Records contained in a dataset
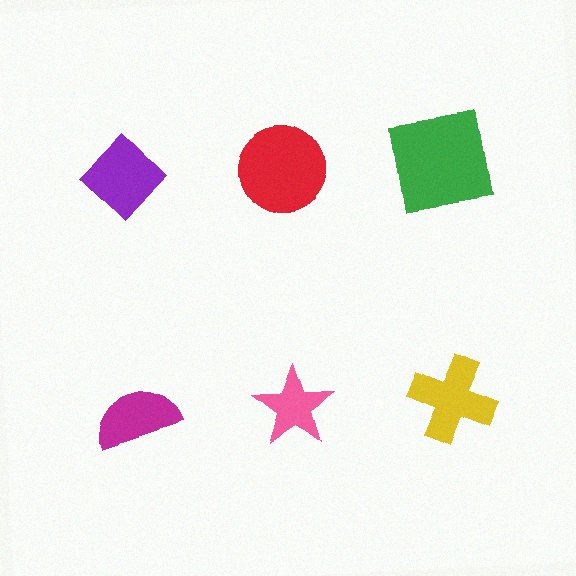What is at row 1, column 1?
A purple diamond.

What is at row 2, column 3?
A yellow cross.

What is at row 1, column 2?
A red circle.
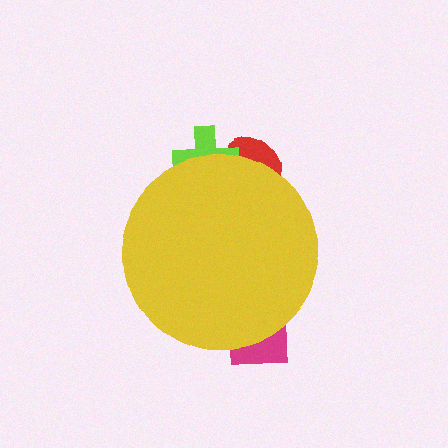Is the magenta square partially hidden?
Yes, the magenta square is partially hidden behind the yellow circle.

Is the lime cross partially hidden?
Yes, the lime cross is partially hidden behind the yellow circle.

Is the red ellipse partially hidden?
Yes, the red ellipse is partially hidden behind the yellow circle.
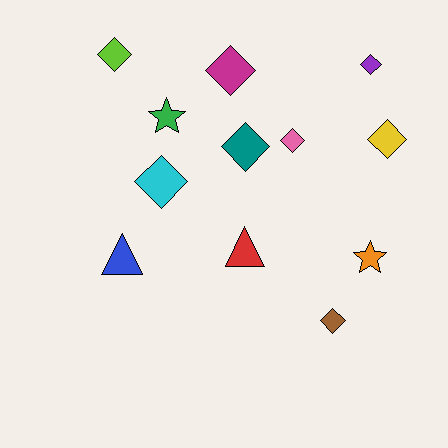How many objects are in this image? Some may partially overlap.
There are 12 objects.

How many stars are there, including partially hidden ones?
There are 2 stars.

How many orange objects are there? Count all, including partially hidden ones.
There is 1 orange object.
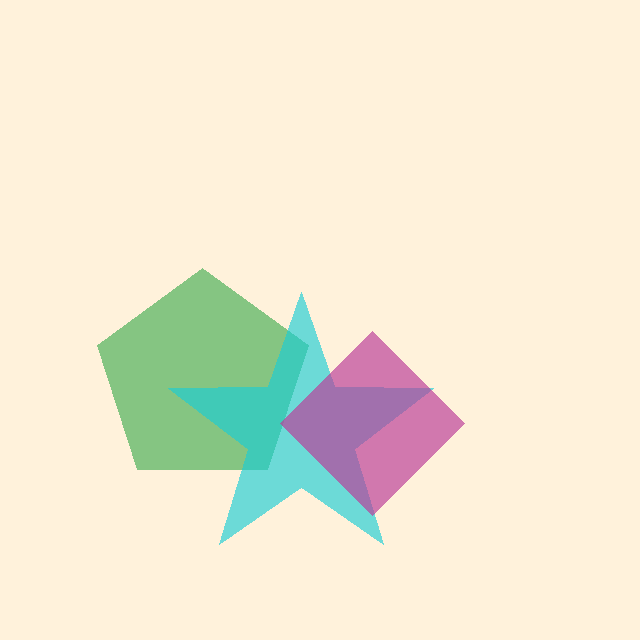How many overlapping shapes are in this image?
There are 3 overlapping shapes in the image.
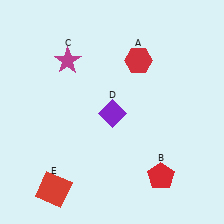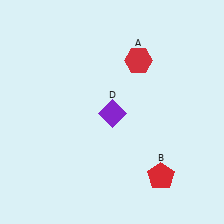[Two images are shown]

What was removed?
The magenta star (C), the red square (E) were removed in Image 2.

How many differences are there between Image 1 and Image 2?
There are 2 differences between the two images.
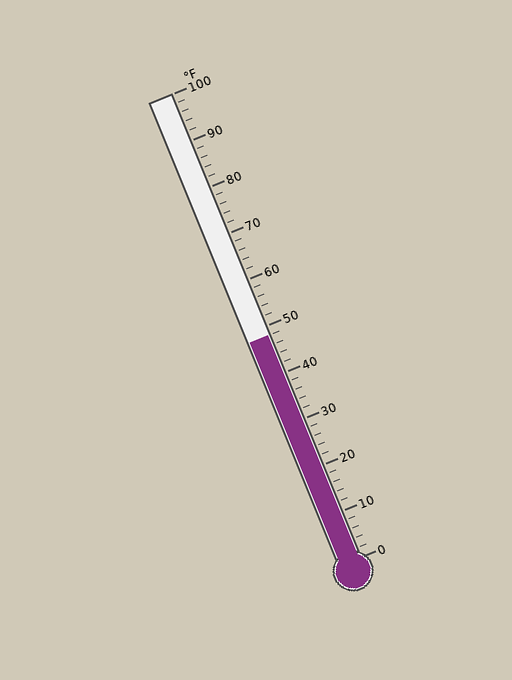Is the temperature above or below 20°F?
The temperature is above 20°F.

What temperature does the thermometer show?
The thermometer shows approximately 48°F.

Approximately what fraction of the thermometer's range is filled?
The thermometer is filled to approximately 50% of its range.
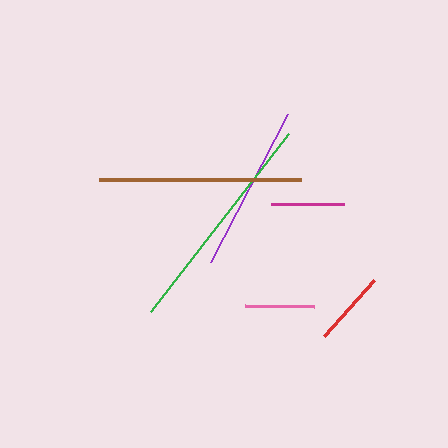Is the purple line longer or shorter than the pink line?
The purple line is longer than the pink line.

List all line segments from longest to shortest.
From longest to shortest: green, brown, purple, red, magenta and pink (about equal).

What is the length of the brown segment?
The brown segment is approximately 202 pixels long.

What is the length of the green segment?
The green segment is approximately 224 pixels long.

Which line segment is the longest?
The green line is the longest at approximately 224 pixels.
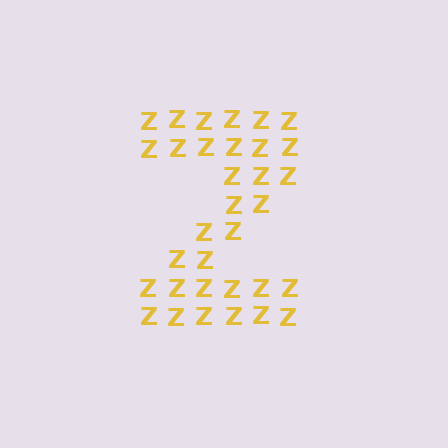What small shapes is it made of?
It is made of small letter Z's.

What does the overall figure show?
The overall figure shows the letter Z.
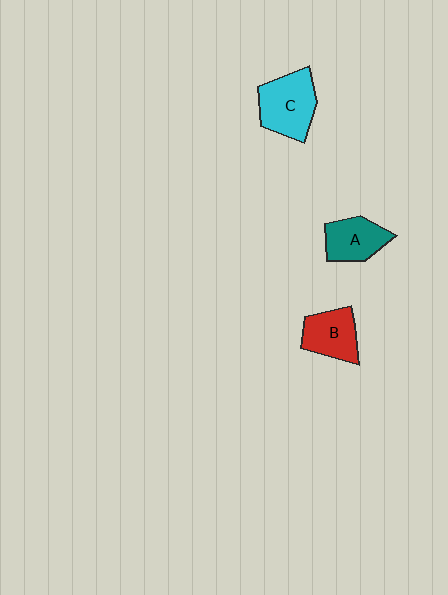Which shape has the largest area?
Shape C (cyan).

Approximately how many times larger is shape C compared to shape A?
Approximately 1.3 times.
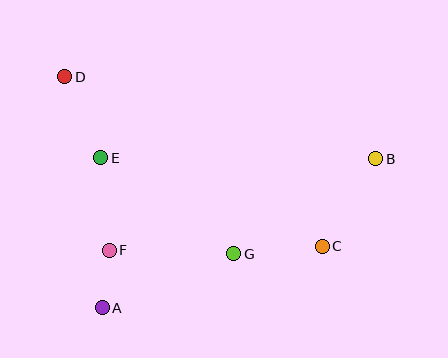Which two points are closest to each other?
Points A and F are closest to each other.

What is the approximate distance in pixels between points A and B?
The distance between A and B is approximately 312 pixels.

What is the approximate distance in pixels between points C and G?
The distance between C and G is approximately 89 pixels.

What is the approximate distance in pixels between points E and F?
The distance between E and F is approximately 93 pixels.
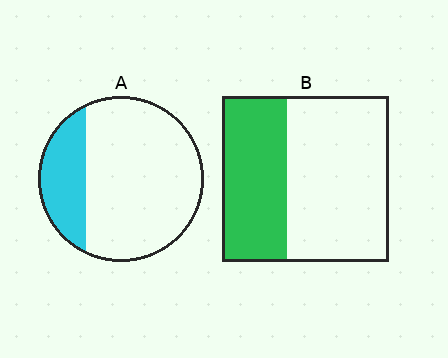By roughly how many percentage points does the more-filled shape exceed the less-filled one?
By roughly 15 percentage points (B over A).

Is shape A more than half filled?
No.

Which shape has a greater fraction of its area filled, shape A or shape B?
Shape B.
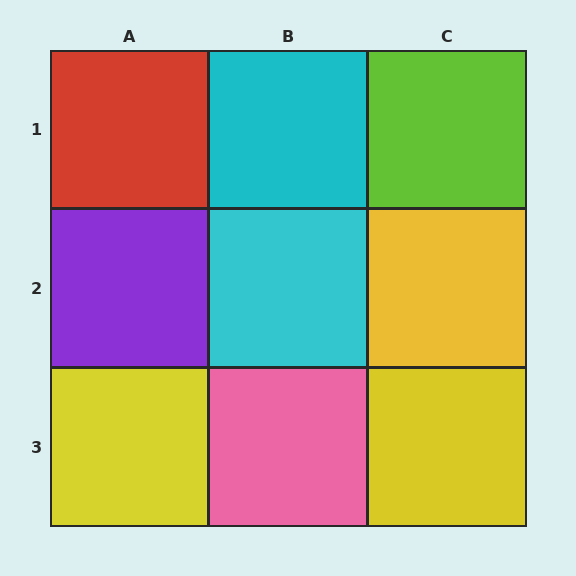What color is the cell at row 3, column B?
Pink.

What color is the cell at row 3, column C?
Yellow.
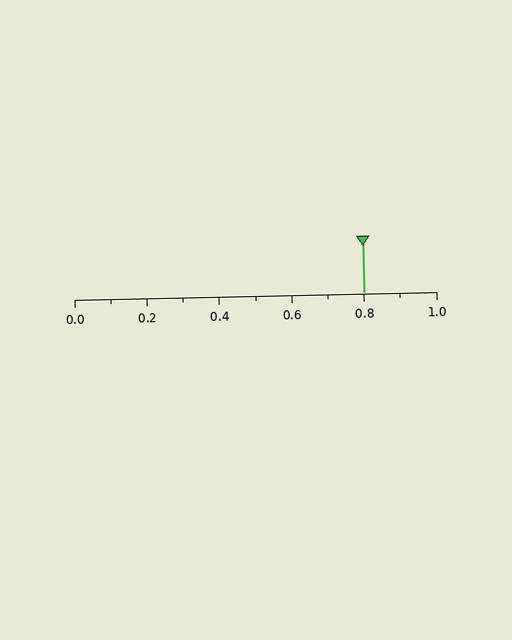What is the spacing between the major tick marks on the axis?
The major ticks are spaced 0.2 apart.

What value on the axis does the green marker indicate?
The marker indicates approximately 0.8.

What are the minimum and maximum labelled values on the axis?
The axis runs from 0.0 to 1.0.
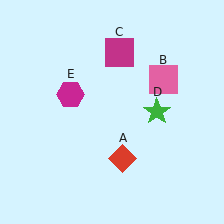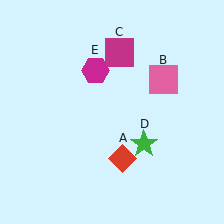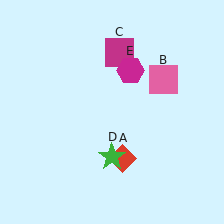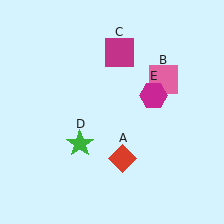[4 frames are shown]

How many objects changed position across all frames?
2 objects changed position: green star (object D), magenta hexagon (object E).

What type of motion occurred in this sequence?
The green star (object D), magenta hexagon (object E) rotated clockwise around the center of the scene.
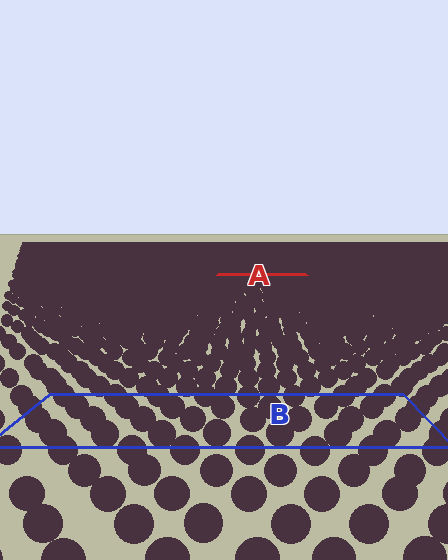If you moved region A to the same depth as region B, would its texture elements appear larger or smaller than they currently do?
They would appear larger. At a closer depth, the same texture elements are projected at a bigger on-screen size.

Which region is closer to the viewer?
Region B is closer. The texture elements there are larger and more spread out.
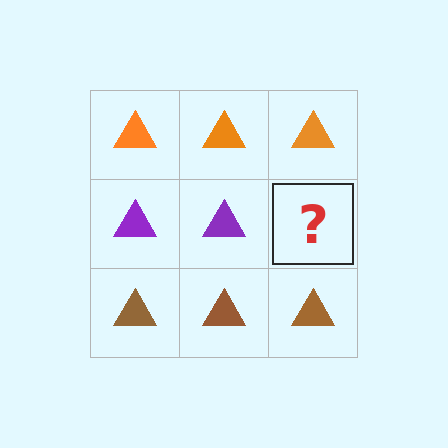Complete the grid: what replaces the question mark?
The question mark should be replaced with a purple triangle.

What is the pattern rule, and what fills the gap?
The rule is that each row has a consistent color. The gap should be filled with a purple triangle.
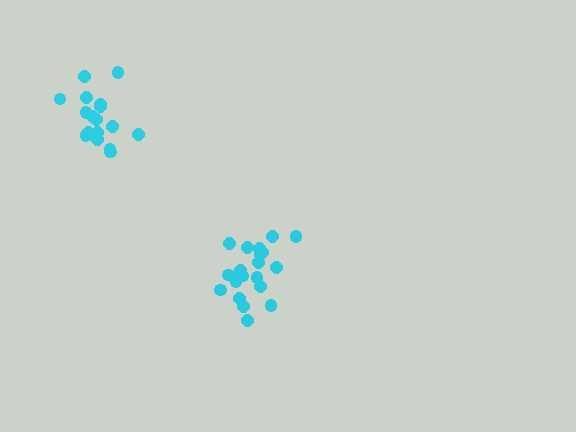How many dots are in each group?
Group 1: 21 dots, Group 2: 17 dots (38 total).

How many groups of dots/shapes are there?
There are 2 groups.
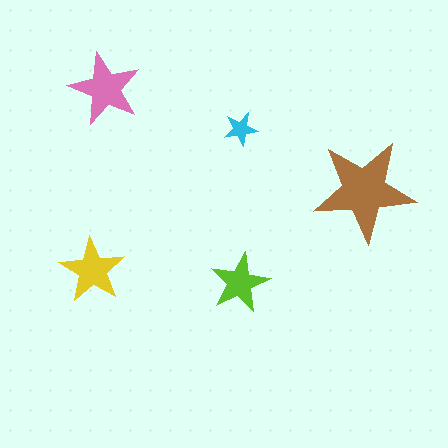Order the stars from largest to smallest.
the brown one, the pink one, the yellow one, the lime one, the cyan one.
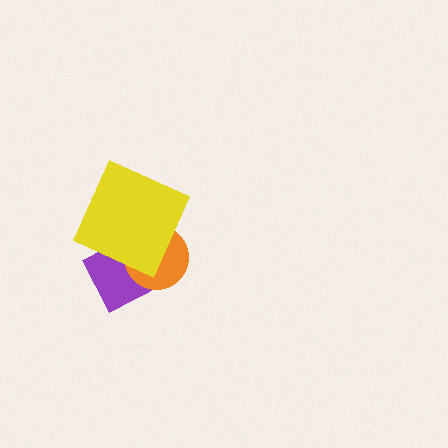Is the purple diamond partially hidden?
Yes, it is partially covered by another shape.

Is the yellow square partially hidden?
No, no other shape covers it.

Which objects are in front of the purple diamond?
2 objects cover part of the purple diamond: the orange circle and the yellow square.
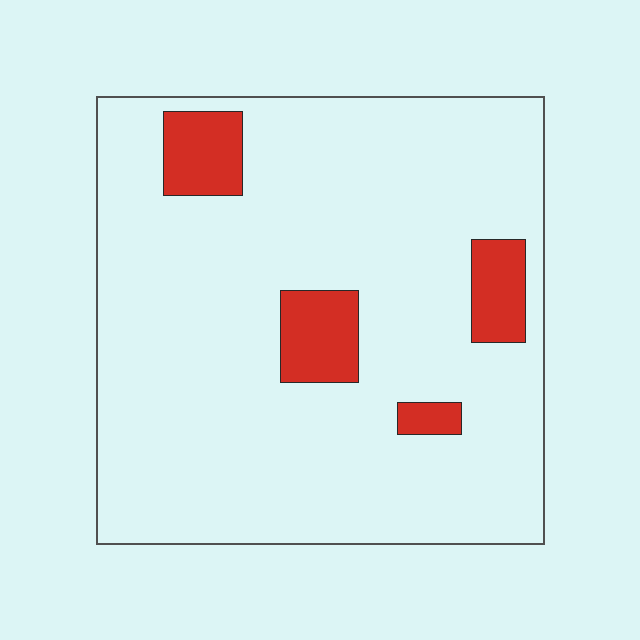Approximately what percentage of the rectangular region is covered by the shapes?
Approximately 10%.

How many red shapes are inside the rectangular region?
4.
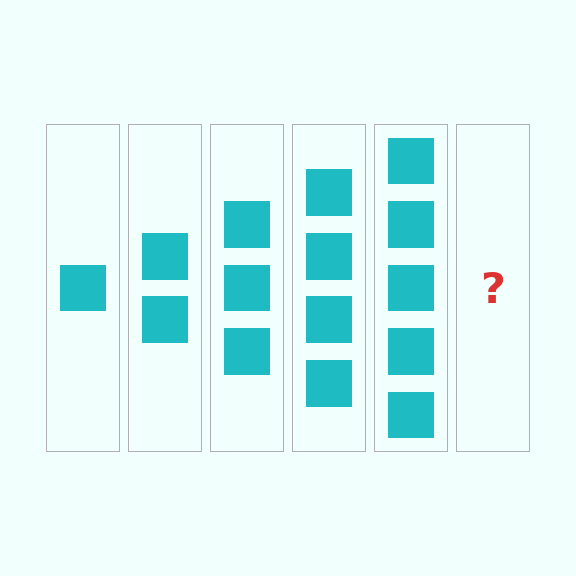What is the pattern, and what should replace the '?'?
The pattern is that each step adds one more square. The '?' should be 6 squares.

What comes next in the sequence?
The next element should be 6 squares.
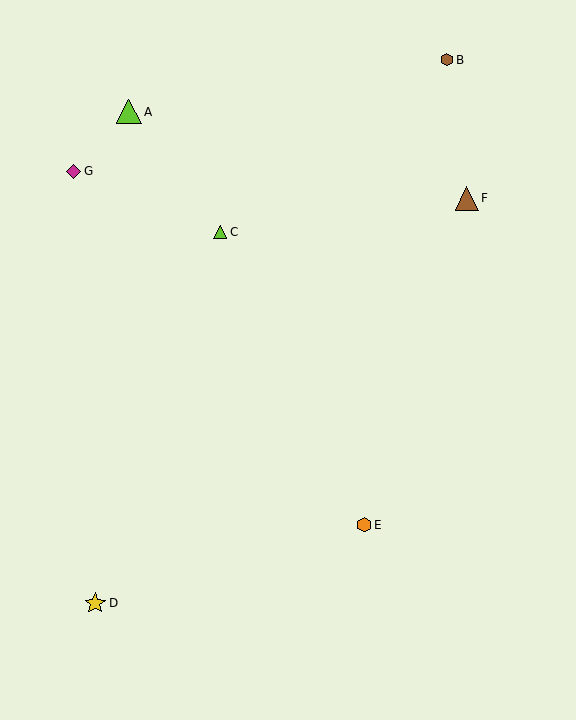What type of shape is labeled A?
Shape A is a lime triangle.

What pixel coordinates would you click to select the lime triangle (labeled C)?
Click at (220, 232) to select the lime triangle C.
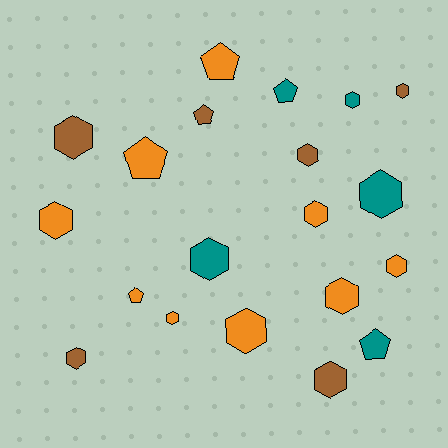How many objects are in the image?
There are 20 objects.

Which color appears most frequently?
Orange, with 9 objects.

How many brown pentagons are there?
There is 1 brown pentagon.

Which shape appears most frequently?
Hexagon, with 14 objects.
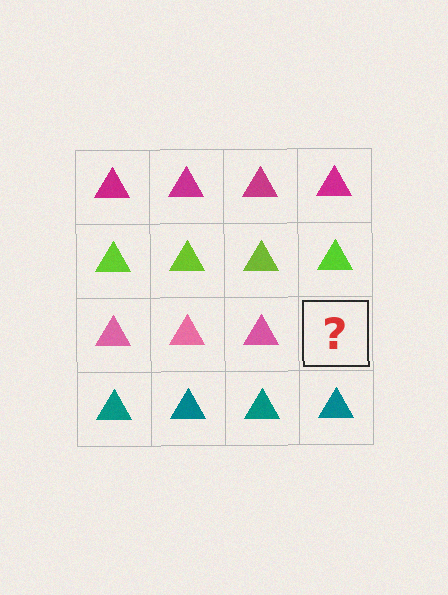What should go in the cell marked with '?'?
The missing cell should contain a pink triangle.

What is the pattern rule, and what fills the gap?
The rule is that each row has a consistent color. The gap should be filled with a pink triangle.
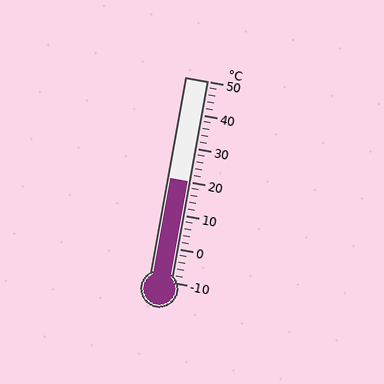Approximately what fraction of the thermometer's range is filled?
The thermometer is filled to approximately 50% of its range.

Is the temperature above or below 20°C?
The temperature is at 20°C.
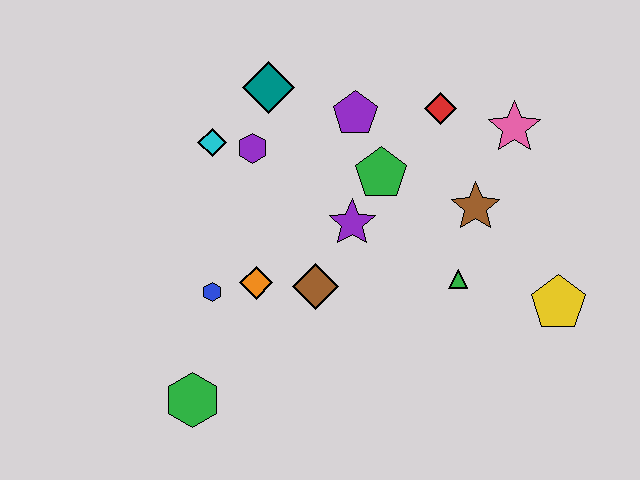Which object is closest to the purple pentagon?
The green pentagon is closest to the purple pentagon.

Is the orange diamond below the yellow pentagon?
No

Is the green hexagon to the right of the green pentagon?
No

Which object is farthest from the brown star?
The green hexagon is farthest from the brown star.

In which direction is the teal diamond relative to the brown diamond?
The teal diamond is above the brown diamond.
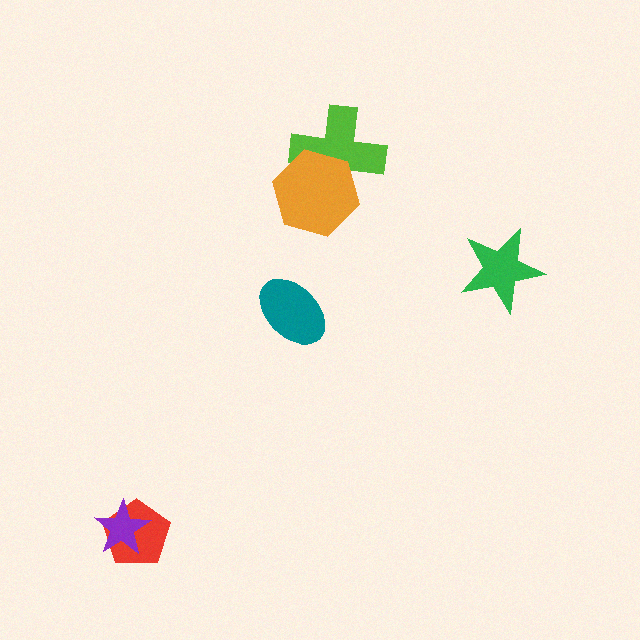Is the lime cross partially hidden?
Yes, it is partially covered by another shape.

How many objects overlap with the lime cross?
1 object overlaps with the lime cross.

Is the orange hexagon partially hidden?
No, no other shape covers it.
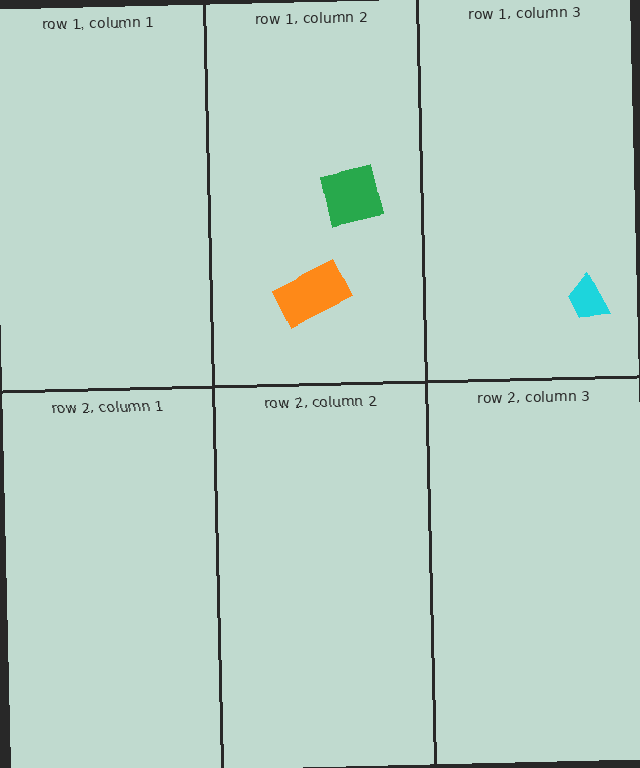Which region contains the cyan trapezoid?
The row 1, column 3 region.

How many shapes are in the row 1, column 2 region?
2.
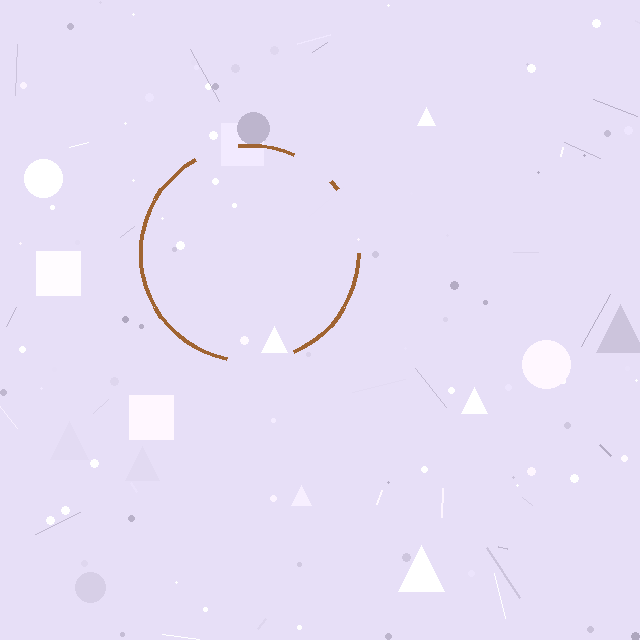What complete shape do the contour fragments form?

Stated problem: Beginning at the line with "Is the orange hexagon partially hidden?" and ending at the last line of the listing above, retype each line exactly, including those two lines. Leave the pictures out.

Full response:
Is the orange hexagon partially hidden?
No, no other shape covers it.
Which region contains the cyan trapezoid?
The row 1, column 3 region.

How many shapes are in the row 1, column 2 region?
2.
What complete shape do the contour fragments form?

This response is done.